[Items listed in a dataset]
---

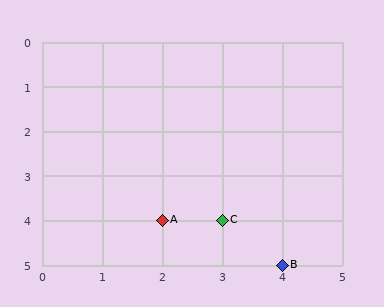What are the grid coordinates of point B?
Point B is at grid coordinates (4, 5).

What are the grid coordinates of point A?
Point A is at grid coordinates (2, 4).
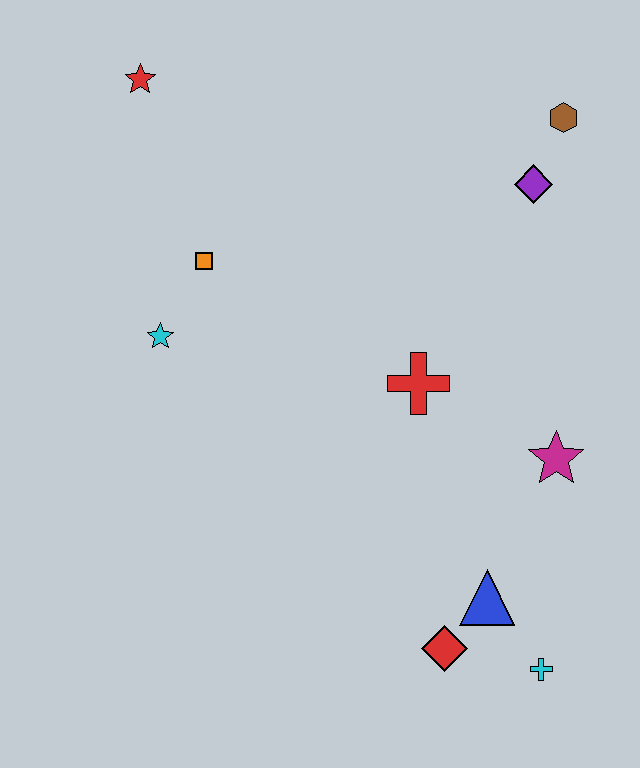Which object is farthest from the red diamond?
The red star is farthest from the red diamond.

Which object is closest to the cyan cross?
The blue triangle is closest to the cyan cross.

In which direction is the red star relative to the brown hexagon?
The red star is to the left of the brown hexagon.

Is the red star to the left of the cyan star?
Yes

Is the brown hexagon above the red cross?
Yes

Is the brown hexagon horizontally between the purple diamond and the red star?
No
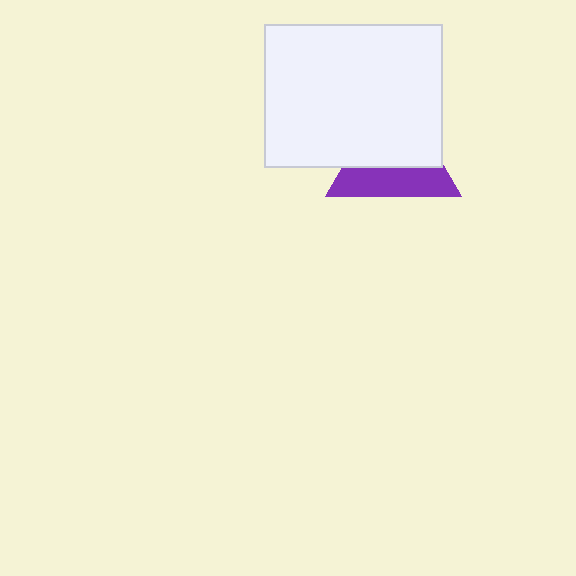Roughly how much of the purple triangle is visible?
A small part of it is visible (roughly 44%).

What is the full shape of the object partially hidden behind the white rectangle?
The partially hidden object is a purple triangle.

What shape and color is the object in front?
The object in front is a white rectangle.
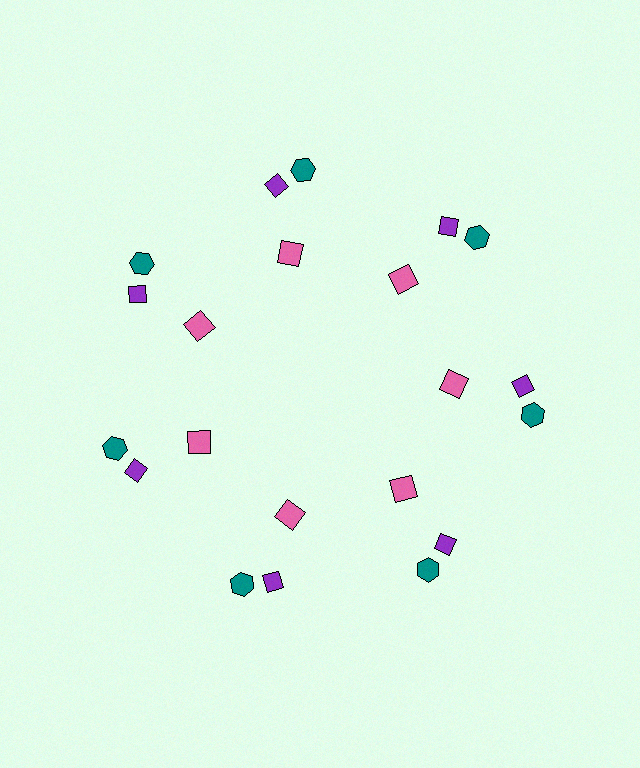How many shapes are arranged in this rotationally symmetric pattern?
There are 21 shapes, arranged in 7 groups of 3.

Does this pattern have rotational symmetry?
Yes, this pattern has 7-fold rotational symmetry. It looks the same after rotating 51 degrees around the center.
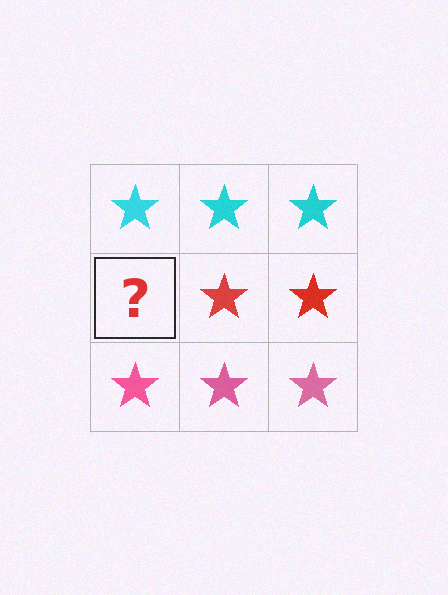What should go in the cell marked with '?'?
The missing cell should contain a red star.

---

Exercise aim
Drop the images and quote the entries word for word.

Written answer
What are the grid coordinates of point B?
Point B is at grid coordinates (4, 5).

What are the grid coordinates of point A?
Point A is at grid coordinates (2, 4).
Which object is farthest from the red diamond?
The red star is farthest from the red diamond.

Which object is closest to the cyan cross?
The blue triangle is closest to the cyan cross.

In which direction is the red star relative to the brown hexagon?
The red star is to the left of the brown hexagon.

Is the red star to the left of the cyan star?
Yes

Is the brown hexagon above the red cross?
Yes

Is the brown hexagon horizontally between the purple diamond and the red star?
No
Roughly how much of the purple triangle is visible?
A small part of it is visible (roughly 44%).

What is the full shape of the object partially hidden behind the white rectangle?
The partially hidden object is a purple triangle.

What shape and color is the object in front?
The object in front is a white rectangle.
How many shapes are arranged in this rotationally symmetric pattern?
There are 21 shapes, arranged in 7 groups of 3.

Does this pattern have rotational symmetry?
Yes, this pattern has 7-fold rotational symmetry. It looks the same after rotating 51 degrees around the center.
What should go in the cell marked with '?'?
The missing cell should contain a red star.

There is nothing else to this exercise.